## EXERCISE DIRECTIONS
Below are some records: retype them all exactly, but not the pictures.

─── EXERCISE MATERIALS ───

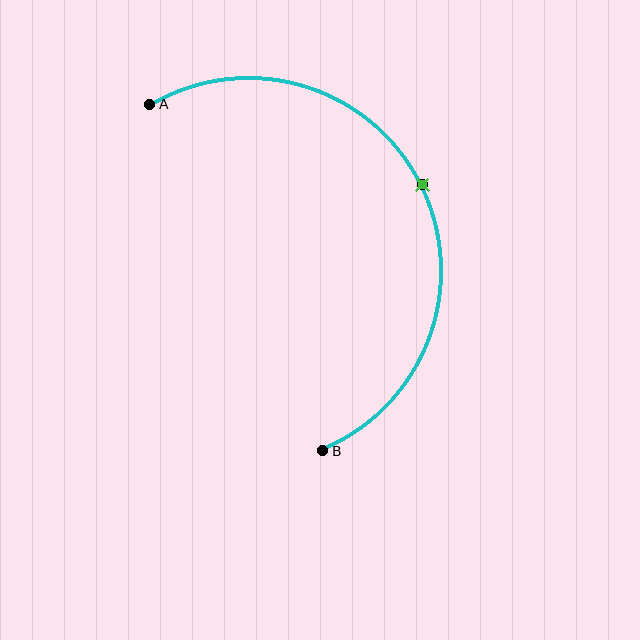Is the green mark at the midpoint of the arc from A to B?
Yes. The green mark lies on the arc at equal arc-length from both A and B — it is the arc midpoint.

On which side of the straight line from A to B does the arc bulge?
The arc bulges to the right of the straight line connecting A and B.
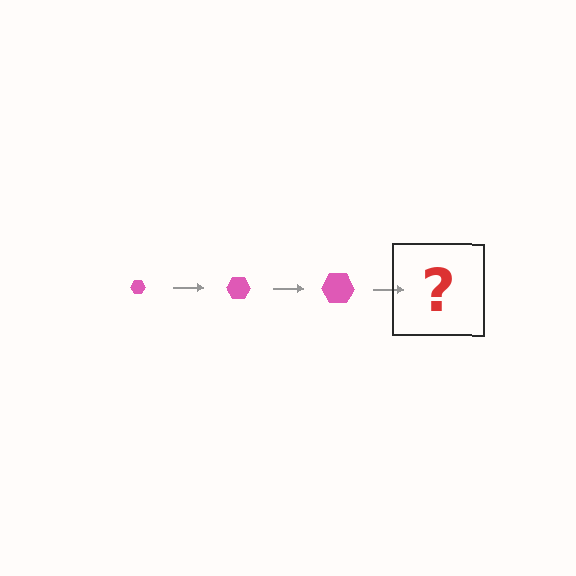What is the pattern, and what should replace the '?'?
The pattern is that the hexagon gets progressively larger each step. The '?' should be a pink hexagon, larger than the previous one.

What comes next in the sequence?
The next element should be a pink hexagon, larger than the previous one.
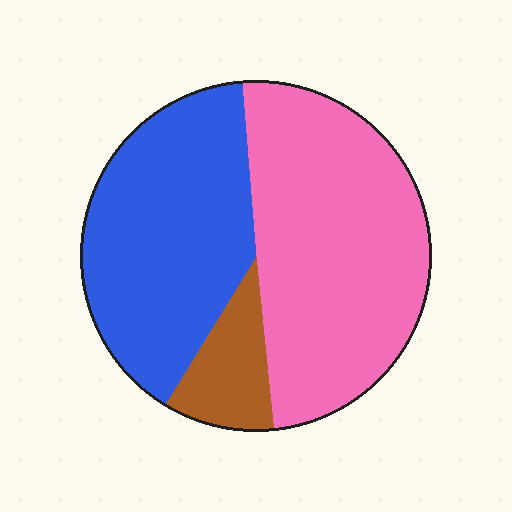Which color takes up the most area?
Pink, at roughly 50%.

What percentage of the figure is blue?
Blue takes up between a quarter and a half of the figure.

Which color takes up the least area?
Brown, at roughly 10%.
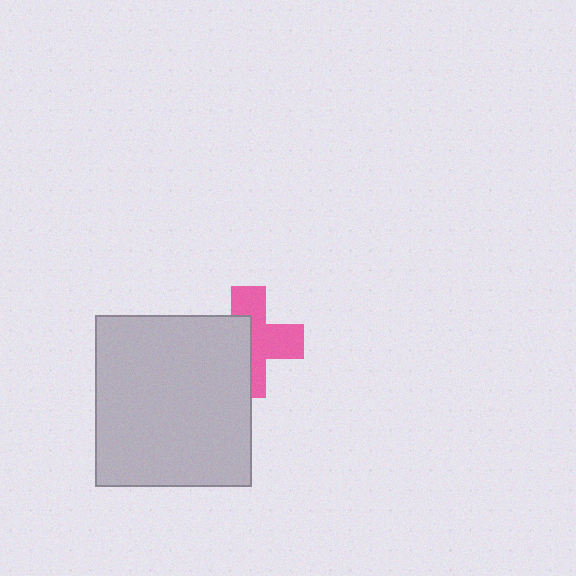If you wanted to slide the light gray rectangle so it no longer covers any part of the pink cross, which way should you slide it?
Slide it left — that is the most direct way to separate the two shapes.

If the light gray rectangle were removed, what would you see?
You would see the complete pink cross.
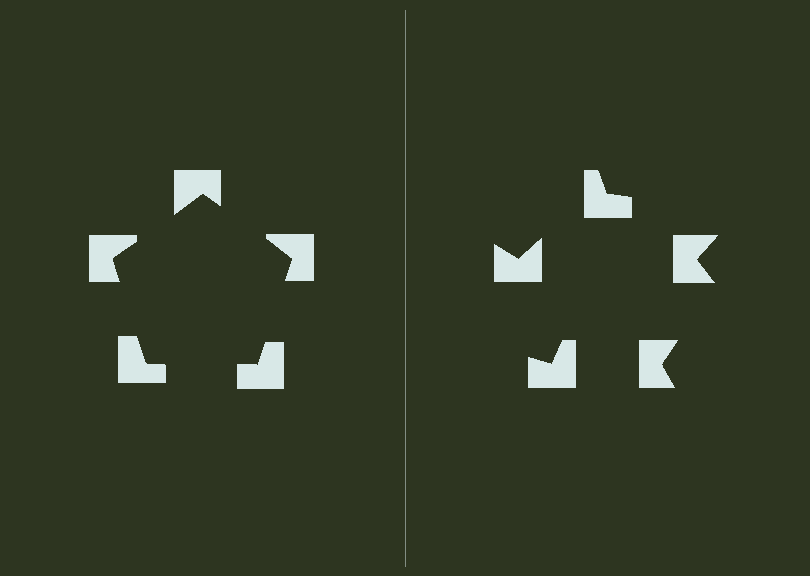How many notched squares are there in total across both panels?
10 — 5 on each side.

───

## OUTPUT FOR THIS EXERCISE
Is the green mark at the midpoint of the arc from A to B?
Yes. The green mark lies on the arc at equal arc-length from both A and B — it is the arc midpoint.

On which side of the straight line from A to B does the arc bulge?
The arc bulges to the right of the straight line connecting A and B.
What is the pattern, and what should replace the '?'?
The pattern is that the hexagon gets progressively larger each step. The '?' should be a pink hexagon, larger than the previous one.

What comes next in the sequence?
The next element should be a pink hexagon, larger than the previous one.
Which color takes up the most area?
Pink, at roughly 50%.

What percentage of the figure is blue?
Blue takes up between a quarter and a half of the figure.

Which color takes up the least area?
Brown, at roughly 10%.
If you wanted to slide the light gray rectangle so it no longer covers any part of the pink cross, which way should you slide it?
Slide it left — that is the most direct way to separate the two shapes.

If the light gray rectangle were removed, what would you see?
You would see the complete pink cross.
How many notched squares are there in total across both panels?
10 — 5 on each side.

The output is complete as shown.